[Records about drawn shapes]
==================================================

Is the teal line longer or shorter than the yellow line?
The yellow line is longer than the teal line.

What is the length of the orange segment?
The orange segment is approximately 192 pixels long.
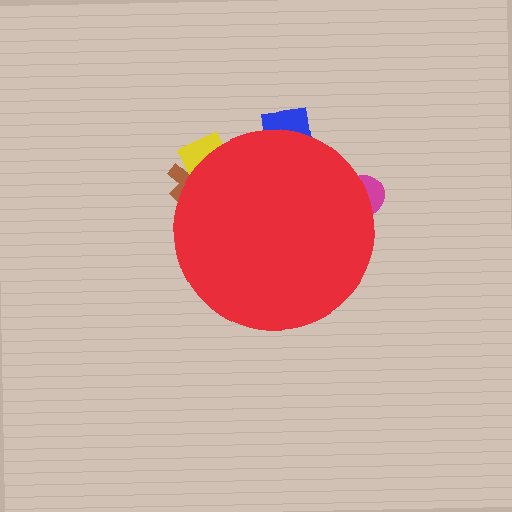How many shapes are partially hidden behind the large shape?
4 shapes are partially hidden.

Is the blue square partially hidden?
Yes, the blue square is partially hidden behind the red circle.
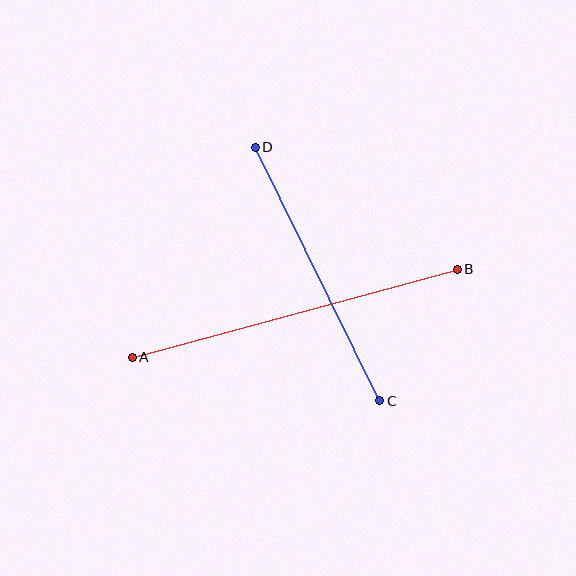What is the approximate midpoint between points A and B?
The midpoint is at approximately (295, 313) pixels.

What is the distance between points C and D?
The distance is approximately 282 pixels.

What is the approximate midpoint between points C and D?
The midpoint is at approximately (318, 274) pixels.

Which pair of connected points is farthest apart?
Points A and B are farthest apart.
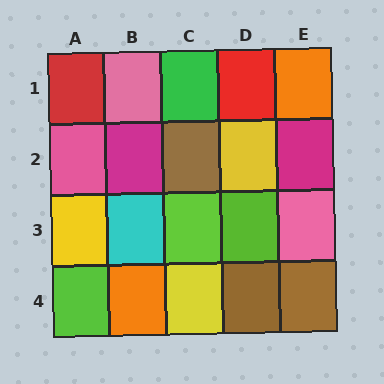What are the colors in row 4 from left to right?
Lime, orange, yellow, brown, brown.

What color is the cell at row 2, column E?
Magenta.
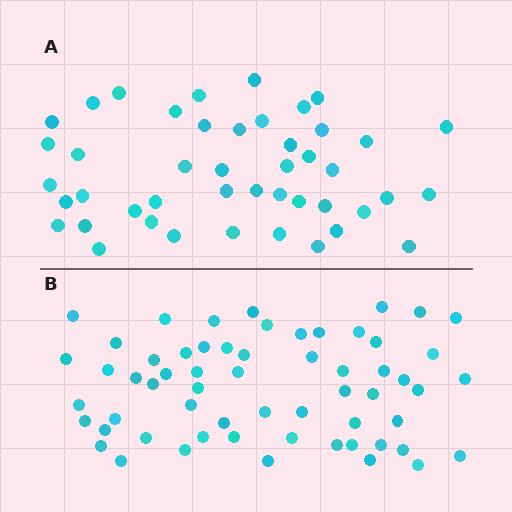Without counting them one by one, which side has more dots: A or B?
Region B (the bottom region) has more dots.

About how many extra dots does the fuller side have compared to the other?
Region B has approximately 15 more dots than region A.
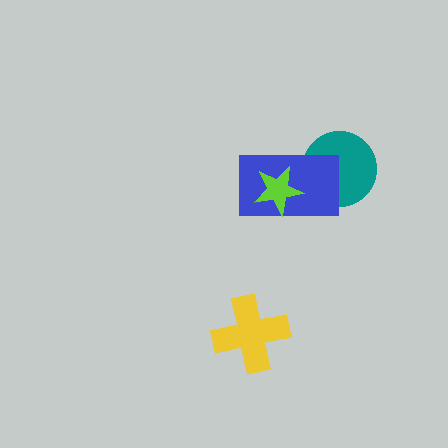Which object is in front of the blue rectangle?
The lime star is in front of the blue rectangle.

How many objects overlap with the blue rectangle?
2 objects overlap with the blue rectangle.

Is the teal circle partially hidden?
Yes, it is partially covered by another shape.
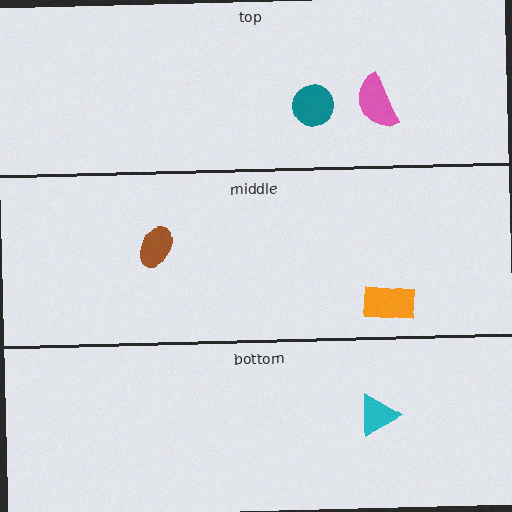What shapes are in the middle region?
The brown ellipse, the orange rectangle.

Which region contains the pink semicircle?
The top region.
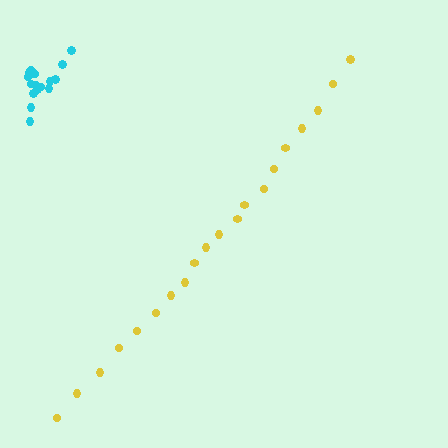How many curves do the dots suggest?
There are 2 distinct paths.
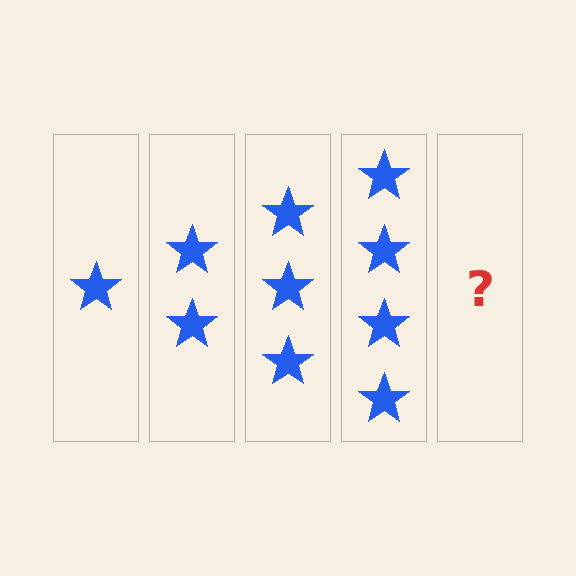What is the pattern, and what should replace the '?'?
The pattern is that each step adds one more star. The '?' should be 5 stars.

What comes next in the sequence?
The next element should be 5 stars.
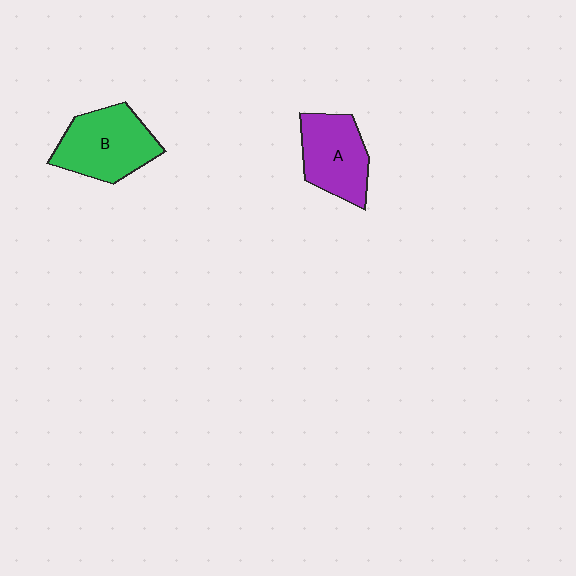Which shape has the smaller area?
Shape A (purple).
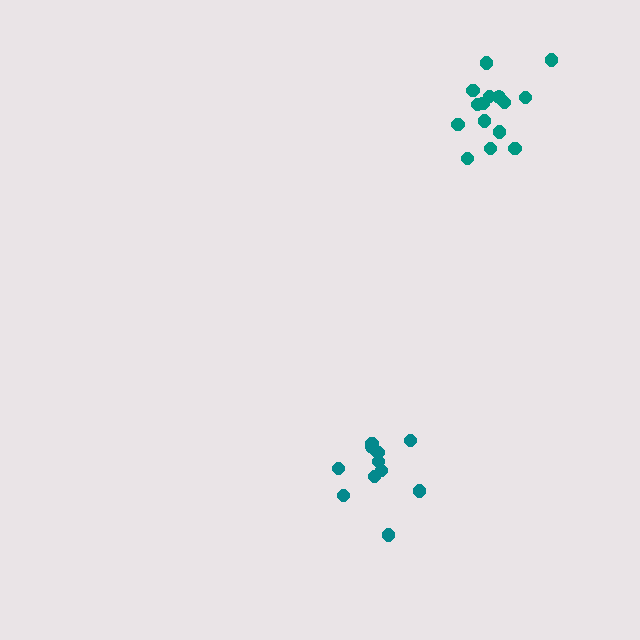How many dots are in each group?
Group 1: 15 dots, Group 2: 11 dots (26 total).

==================================================

● EXERCISE
Repeat only the lines from the one with "Which region contains the pink semicircle?" through the end of the data, both included and exactly as written. Pictures stay out of the copy.

● THE REPLY
Which region contains the pink semicircle?
The top region.
How many curves do the dots suggest?
There are 2 distinct paths.
What is the pattern, and what should replace the '?'?
The pattern is that each step adds one more star. The '?' should be 5 stars.

What comes next in the sequence?
The next element should be 5 stars.
Which shape has the smaller area?
Shape A (purple).
How many dots are in each group?
Group 1: 15 dots, Group 2: 11 dots (26 total).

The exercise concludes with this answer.